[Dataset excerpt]
-- -- --
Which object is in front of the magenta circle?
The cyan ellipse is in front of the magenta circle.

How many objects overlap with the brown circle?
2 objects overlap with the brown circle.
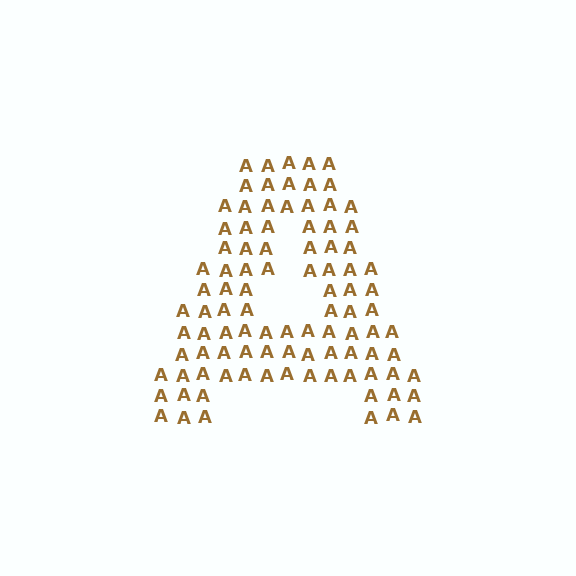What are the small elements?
The small elements are letter A's.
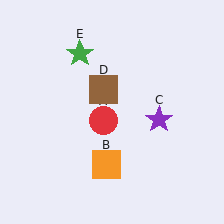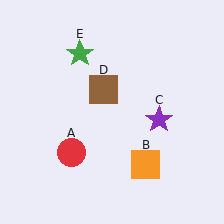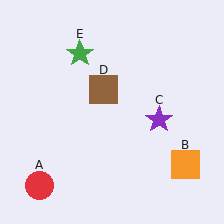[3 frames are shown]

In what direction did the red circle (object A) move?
The red circle (object A) moved down and to the left.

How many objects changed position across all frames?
2 objects changed position: red circle (object A), orange square (object B).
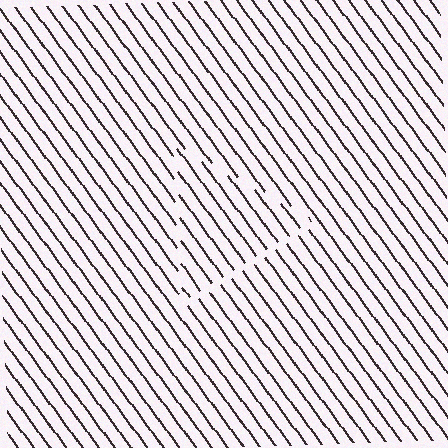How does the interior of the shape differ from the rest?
The interior of the shape contains the same grating, shifted by half a period — the contour is defined by the phase discontinuity where line-ends from the inner and outer gratings abut.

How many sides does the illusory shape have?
3 sides — the line-ends trace a triangle.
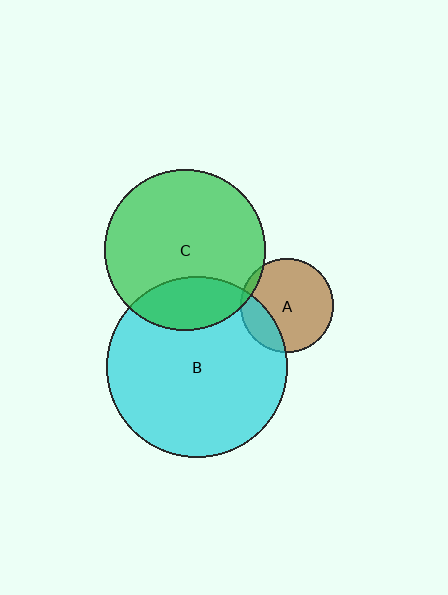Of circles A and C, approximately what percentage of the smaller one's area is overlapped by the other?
Approximately 5%.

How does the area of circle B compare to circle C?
Approximately 1.3 times.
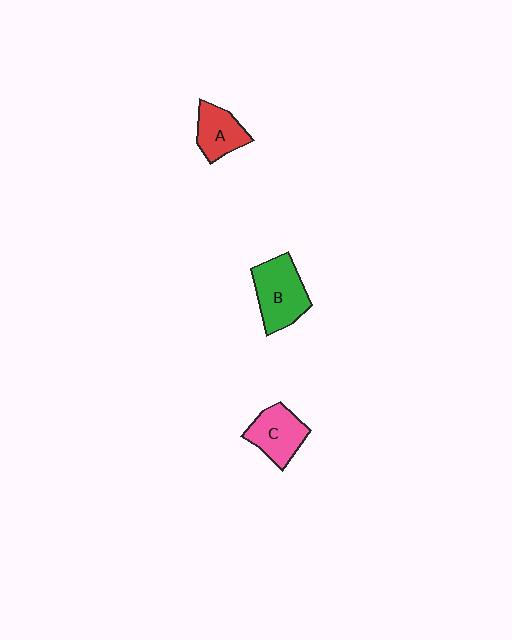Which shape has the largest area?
Shape B (green).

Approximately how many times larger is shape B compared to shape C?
Approximately 1.2 times.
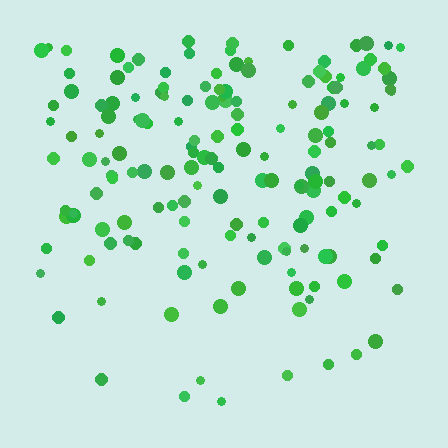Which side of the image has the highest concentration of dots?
The top.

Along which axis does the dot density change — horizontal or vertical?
Vertical.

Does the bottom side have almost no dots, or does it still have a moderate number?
Still a moderate number, just noticeably fewer than the top.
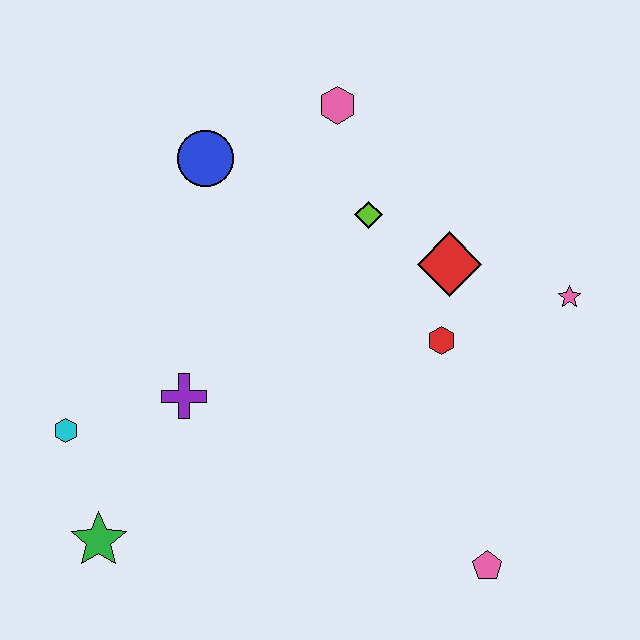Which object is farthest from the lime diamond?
The green star is farthest from the lime diamond.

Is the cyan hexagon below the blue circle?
Yes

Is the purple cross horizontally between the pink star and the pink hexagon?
No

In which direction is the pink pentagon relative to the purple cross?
The pink pentagon is to the right of the purple cross.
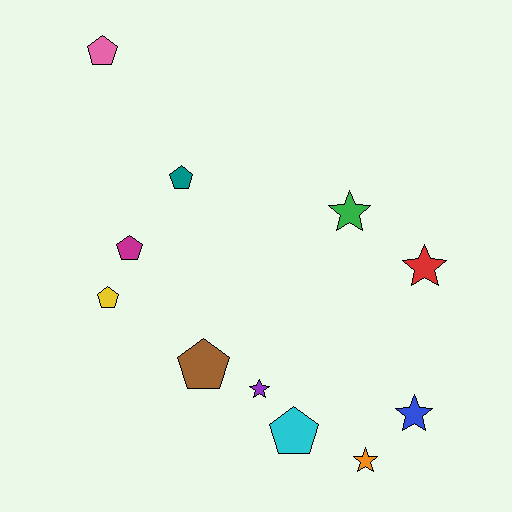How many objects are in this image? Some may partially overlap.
There are 11 objects.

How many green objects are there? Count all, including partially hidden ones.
There is 1 green object.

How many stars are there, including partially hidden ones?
There are 5 stars.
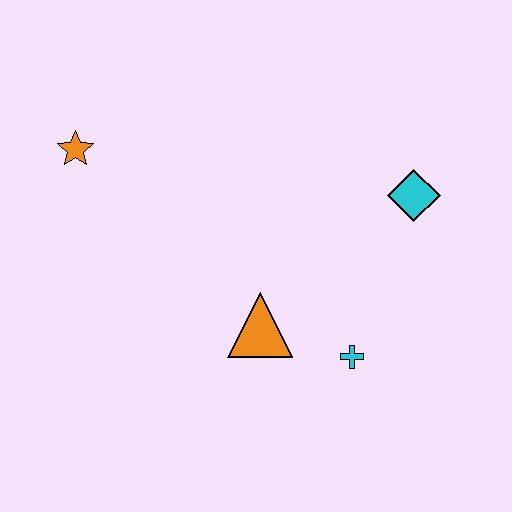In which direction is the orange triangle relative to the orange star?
The orange triangle is to the right of the orange star.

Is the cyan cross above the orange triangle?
No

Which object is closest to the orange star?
The orange triangle is closest to the orange star.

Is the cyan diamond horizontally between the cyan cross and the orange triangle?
No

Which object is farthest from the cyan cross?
The orange star is farthest from the cyan cross.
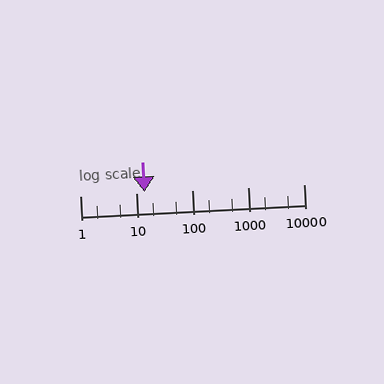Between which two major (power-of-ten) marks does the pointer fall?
The pointer is between 10 and 100.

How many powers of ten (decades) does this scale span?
The scale spans 4 decades, from 1 to 10000.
-- -- --
TASK GOAL: Using the material above, retype each entry exactly and omit the pictures.

RESPONSE BELOW:
Which object is in front of the magenta circle?
The cyan ellipse is in front of the magenta circle.

How many objects overlap with the brown circle?
2 objects overlap with the brown circle.
What are the small elements?
The small elements are letter A's.
[3 frames are shown]

In what direction did the red circle (object A) move?
The red circle (object A) moved down and to the left.

How many objects changed position across all frames?
2 objects changed position: red circle (object A), orange square (object B).
How does the interior of the shape differ from the rest?
The interior of the shape contains the same grating, shifted by half a period — the contour is defined by the phase discontinuity where line-ends from the inner and outer gratings abut.

How many sides does the illusory shape have?
3 sides — the line-ends trace a triangle.
Of circles A and C, approximately what percentage of the smaller one's area is overlapped by the other?
Approximately 5%.

How does the area of circle B compare to circle C?
Approximately 1.3 times.
Which shape has the largest area?
Shape B (green).

Approximately how many times larger is shape B compared to shape C?
Approximately 1.2 times.
Which side of the image has the highest concentration of dots?
The top.

Along which axis does the dot density change — horizontal or vertical?
Vertical.

Does the bottom side have almost no dots, or does it still have a moderate number?
Still a moderate number, just noticeably fewer than the top.
Which object is farthest from the lime diamond?
The green star is farthest from the lime diamond.

Is the cyan hexagon below the blue circle?
Yes

Is the purple cross horizontally between the pink star and the pink hexagon?
No

In which direction is the pink pentagon relative to the purple cross?
The pink pentagon is to the right of the purple cross.
How many objects are in this image? Some may partially overlap.
There are 11 objects.

How many green objects are there? Count all, including partially hidden ones.
There is 1 green object.

How many stars are there, including partially hidden ones?
There are 5 stars.
In which direction is the orange triangle relative to the orange star?
The orange triangle is to the right of the orange star.

Is the cyan cross above the orange triangle?
No

Which object is closest to the orange star?
The orange triangle is closest to the orange star.

Is the cyan diamond horizontally between the cyan cross and the orange triangle?
No

Which object is farthest from the cyan cross?
The orange star is farthest from the cyan cross.
Between which two major (power-of-ten) marks does the pointer fall?
The pointer is between 10 and 100.

How many powers of ten (decades) does this scale span?
The scale spans 4 decades, from 1 to 10000.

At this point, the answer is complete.